## start Supplied information

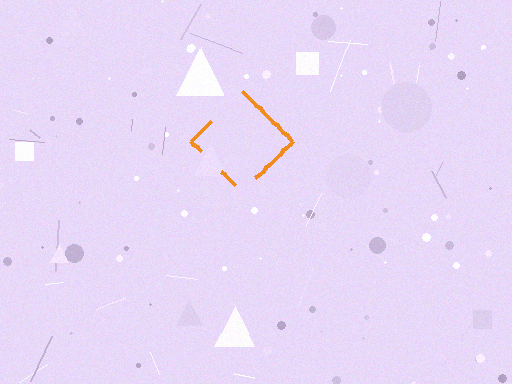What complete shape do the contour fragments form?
The contour fragments form a diamond.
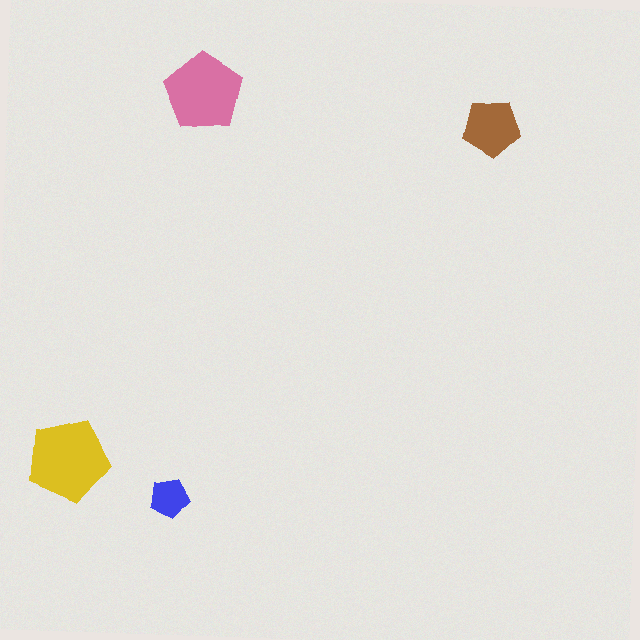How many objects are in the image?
There are 4 objects in the image.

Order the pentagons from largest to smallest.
the yellow one, the pink one, the brown one, the blue one.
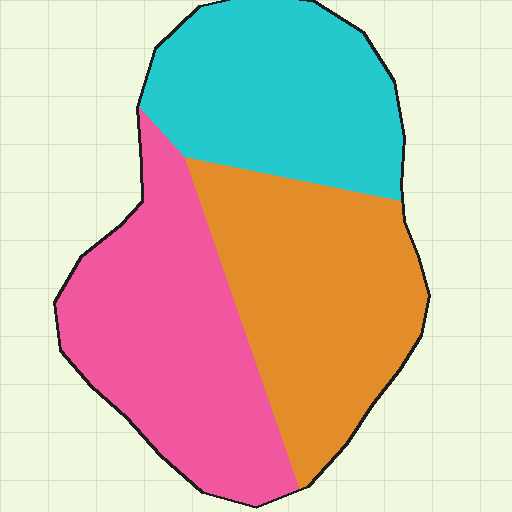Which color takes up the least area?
Cyan, at roughly 30%.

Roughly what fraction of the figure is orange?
Orange takes up about one third (1/3) of the figure.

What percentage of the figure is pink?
Pink takes up between a third and a half of the figure.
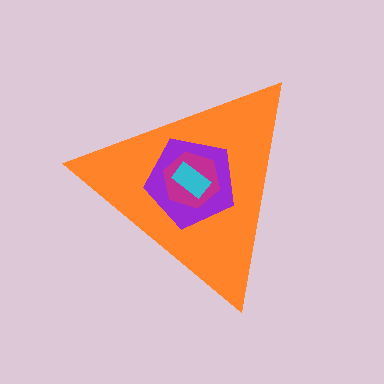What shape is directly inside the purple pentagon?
The magenta hexagon.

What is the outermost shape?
The orange triangle.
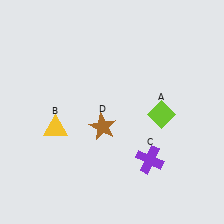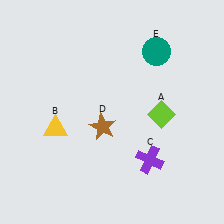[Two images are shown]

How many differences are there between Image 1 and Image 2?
There is 1 difference between the two images.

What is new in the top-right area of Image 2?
A teal circle (E) was added in the top-right area of Image 2.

## end Supplied information

● Objective
Without the pictures, print the whole listing exactly as given.

● Reply
What complete shape do the contour fragments form?
The contour fragments form a diamond.
How many objects are in the image?
There are 4 objects in the image.

Order the pentagons from largest to smallest.
the yellow one, the pink one, the brown one, the blue one.
Which color takes up the least area?
Cyan, at roughly 30%.

Roughly what fraction of the figure is orange?
Orange takes up about one third (1/3) of the figure.

What percentage of the figure is pink?
Pink takes up between a third and a half of the figure.
What shape is directly inside the purple pentagon?
The magenta hexagon.

What is the outermost shape?
The orange triangle.
[Two images are shown]

How many differences are there between Image 1 and Image 2?
There is 1 difference between the two images.

What is new in the top-right area of Image 2?
A teal circle (E) was added in the top-right area of Image 2.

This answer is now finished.